[A run of records]
** START **

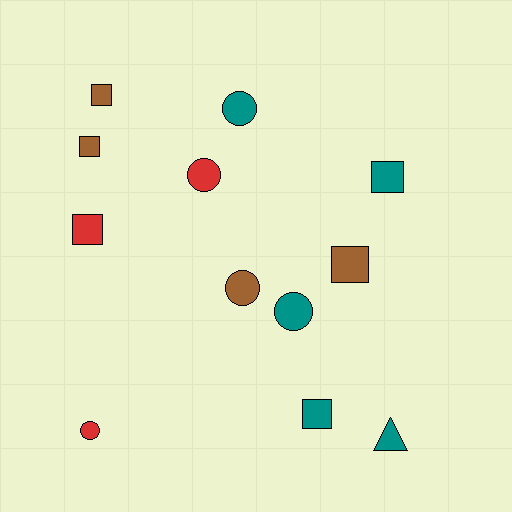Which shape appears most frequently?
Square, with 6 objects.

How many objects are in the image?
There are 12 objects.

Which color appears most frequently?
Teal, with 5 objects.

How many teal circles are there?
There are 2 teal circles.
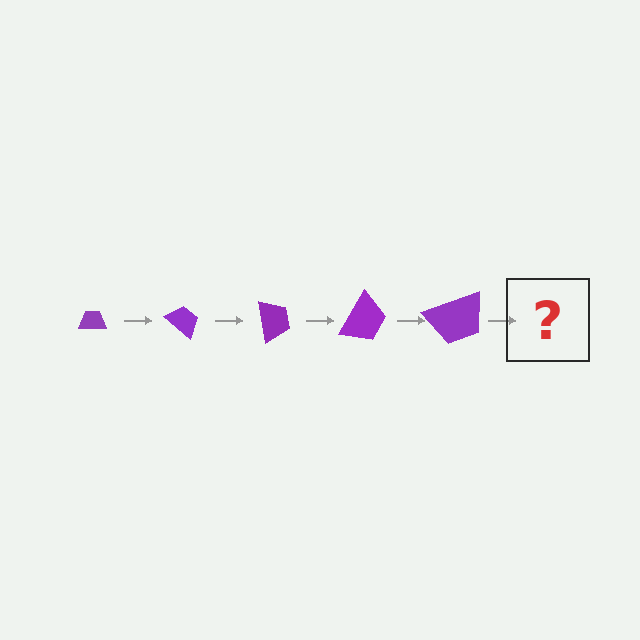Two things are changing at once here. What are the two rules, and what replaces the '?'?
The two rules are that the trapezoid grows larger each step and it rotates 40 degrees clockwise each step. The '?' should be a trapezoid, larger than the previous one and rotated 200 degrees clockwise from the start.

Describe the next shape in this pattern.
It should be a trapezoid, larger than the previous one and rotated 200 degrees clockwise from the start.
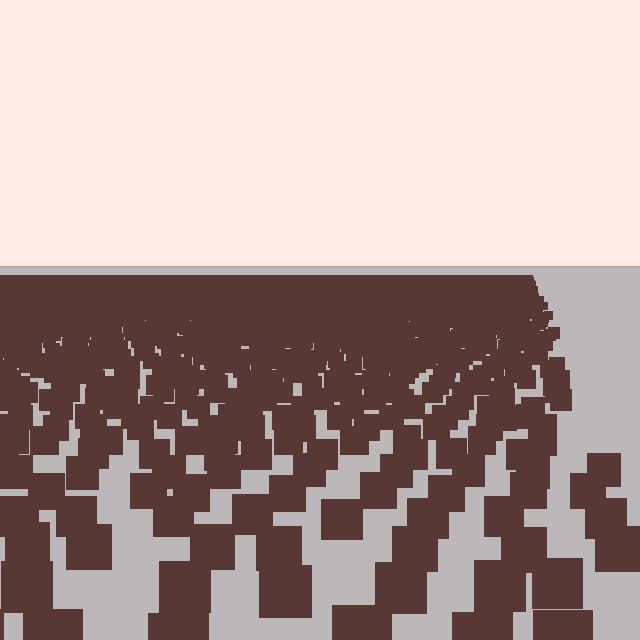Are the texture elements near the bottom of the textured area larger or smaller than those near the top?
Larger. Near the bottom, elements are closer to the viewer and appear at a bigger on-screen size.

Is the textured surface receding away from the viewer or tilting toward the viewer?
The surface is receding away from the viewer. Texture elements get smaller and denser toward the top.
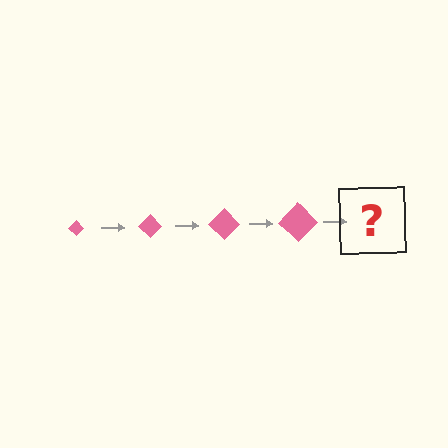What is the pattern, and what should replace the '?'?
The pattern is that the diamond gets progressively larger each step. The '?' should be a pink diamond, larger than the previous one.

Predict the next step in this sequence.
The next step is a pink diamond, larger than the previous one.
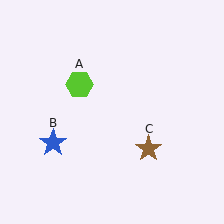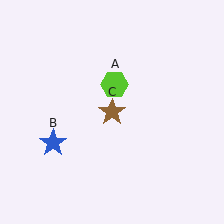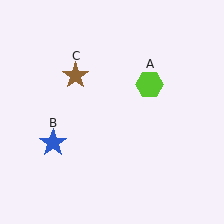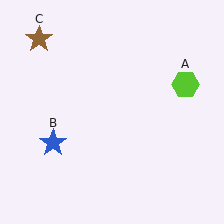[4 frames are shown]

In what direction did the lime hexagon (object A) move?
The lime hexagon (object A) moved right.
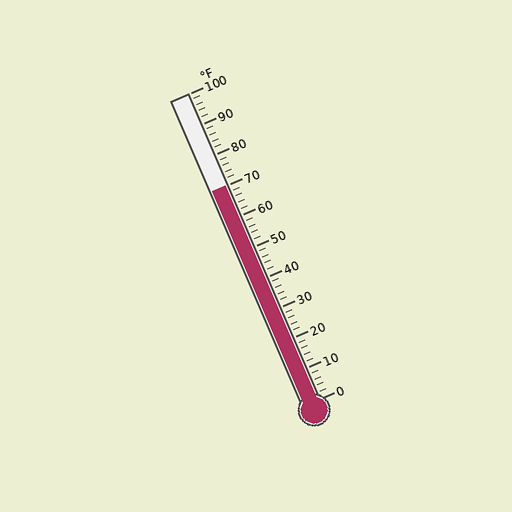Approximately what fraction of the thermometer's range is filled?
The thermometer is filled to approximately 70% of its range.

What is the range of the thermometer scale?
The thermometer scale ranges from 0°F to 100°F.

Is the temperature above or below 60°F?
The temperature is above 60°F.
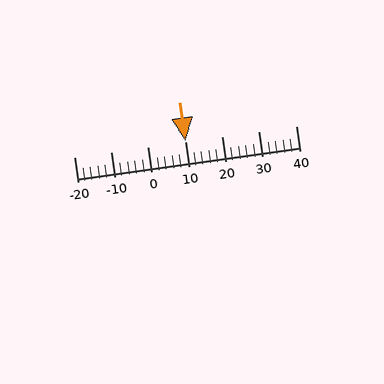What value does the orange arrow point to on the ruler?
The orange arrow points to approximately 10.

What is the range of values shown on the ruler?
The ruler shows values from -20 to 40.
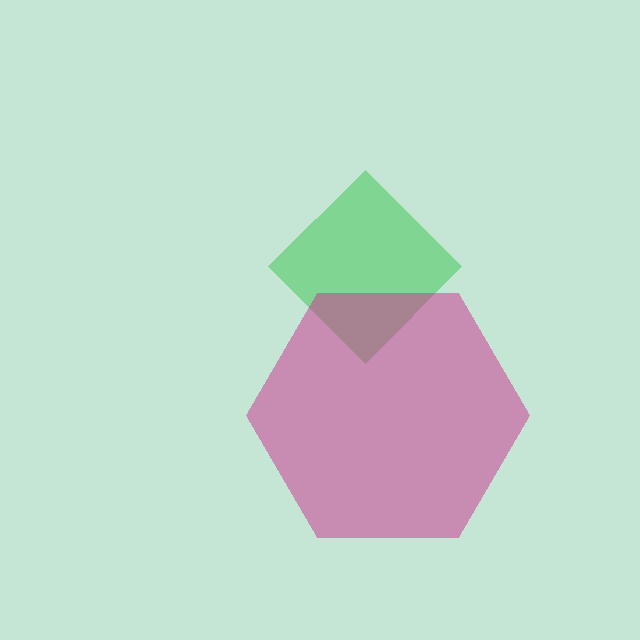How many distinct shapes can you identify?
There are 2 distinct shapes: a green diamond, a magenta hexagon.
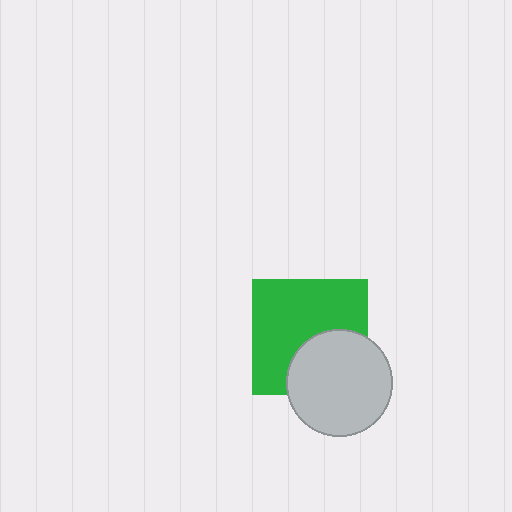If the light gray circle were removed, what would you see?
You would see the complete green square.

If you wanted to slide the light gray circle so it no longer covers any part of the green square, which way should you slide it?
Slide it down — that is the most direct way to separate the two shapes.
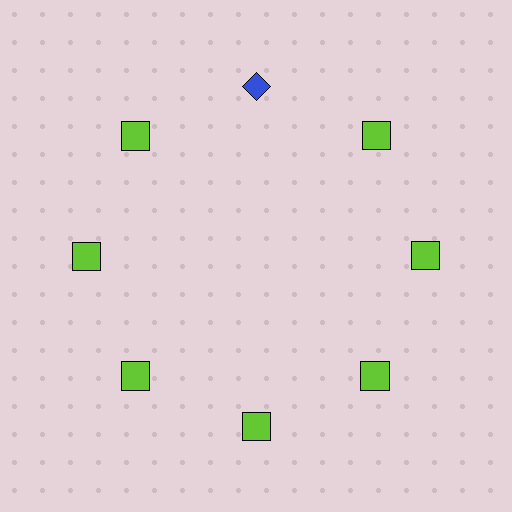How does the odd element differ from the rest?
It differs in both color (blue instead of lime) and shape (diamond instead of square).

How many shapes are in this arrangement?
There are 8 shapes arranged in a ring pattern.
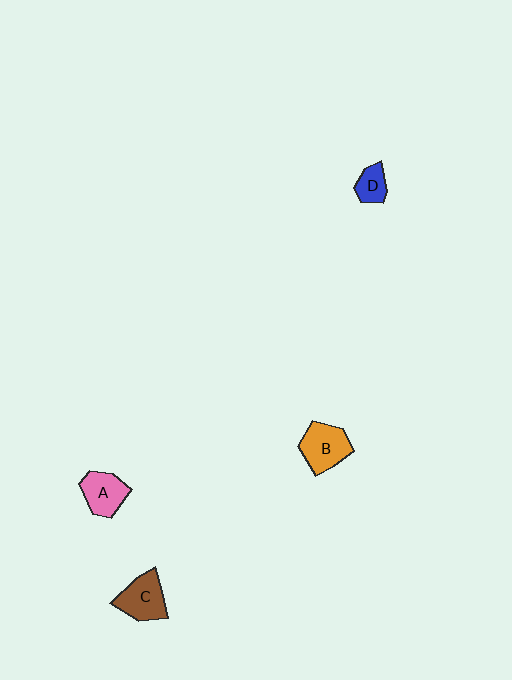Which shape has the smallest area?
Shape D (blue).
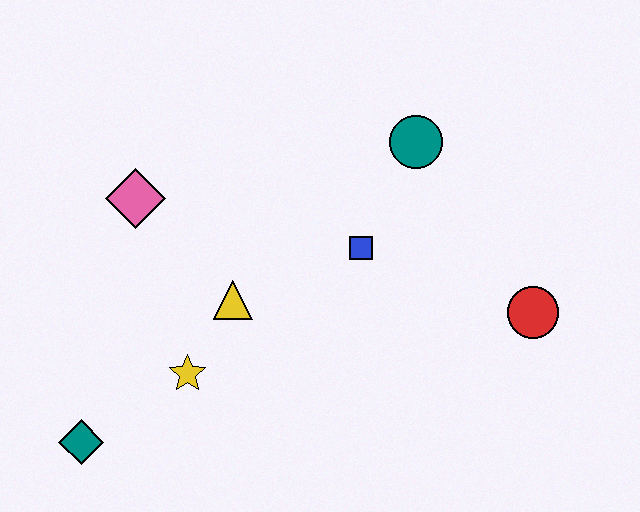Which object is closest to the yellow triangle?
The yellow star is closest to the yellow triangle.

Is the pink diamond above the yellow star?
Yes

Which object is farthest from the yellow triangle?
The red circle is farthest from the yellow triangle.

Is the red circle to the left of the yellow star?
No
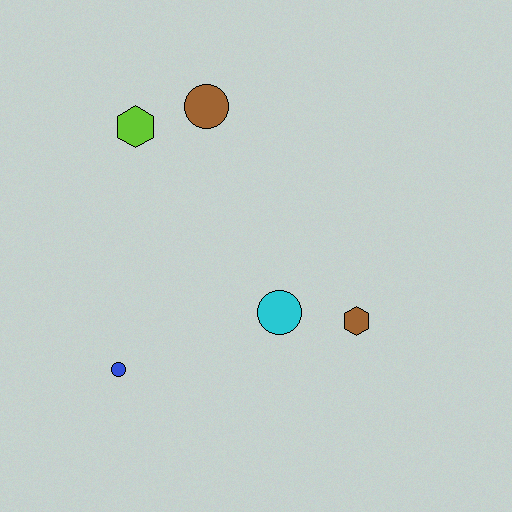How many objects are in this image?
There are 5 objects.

** END **

Go through the entries above and output them exactly, without pictures.

Which shape appears most frequently?
Square, with 6 objects.

How many objects are in the image?
There are 12 objects.

Which color appears most frequently?
Teal, with 5 objects.

How many teal circles are there?
There are 2 teal circles.
Two things are changing at once here. What are the two rules, and what replaces the '?'?
The two rules are that the trapezoid grows larger each step and it rotates 40 degrees clockwise each step. The '?' should be a trapezoid, larger than the previous one and rotated 200 degrees clockwise from the start.

Describe the next shape in this pattern.
It should be a trapezoid, larger than the previous one and rotated 200 degrees clockwise from the start.
Are the texture elements near the bottom of the textured area larger or smaller than those near the top?
Larger. Near the bottom, elements are closer to the viewer and appear at a bigger on-screen size.

Is the textured surface receding away from the viewer or tilting toward the viewer?
The surface is receding away from the viewer. Texture elements get smaller and denser toward the top.
What is the pattern, and what should replace the '?'?
The pattern is that the diamond gets progressively larger each step. The '?' should be a pink diamond, larger than the previous one.

Predict the next step in this sequence.
The next step is a pink diamond, larger than the previous one.
[4 frames are shown]

In what direction did the lime hexagon (object A) move?
The lime hexagon (object A) moved right.
Approximately what fraction of the thermometer's range is filled?
The thermometer is filled to approximately 70% of its range.

What is the range of the thermometer scale?
The thermometer scale ranges from 0°F to 100°F.

Is the temperature above or below 60°F?
The temperature is above 60°F.
What value does the orange arrow point to on the ruler?
The orange arrow points to approximately 10.

What is the range of values shown on the ruler?
The ruler shows values from -20 to 40.
How many distinct shapes can you identify?
There are 2 distinct shapes: a green diamond, a magenta hexagon.
If the light gray circle were removed, what would you see?
You would see the complete green square.

If you wanted to slide the light gray circle so it no longer covers any part of the green square, which way should you slide it?
Slide it down — that is the most direct way to separate the two shapes.
How does the odd element differ from the rest?
It differs in both color (blue instead of lime) and shape (diamond instead of square).

How many shapes are in this arrangement?
There are 8 shapes arranged in a ring pattern.
Which shape has the smallest area?
Shape D (blue).
Which object is closest to the yellow triangle?
The yellow star is closest to the yellow triangle.

Is the pink diamond above the yellow star?
Yes

Which object is farthest from the yellow triangle?
The red circle is farthest from the yellow triangle.

Is the red circle to the left of the yellow star?
No
How many objects are in this image?
There are 5 objects.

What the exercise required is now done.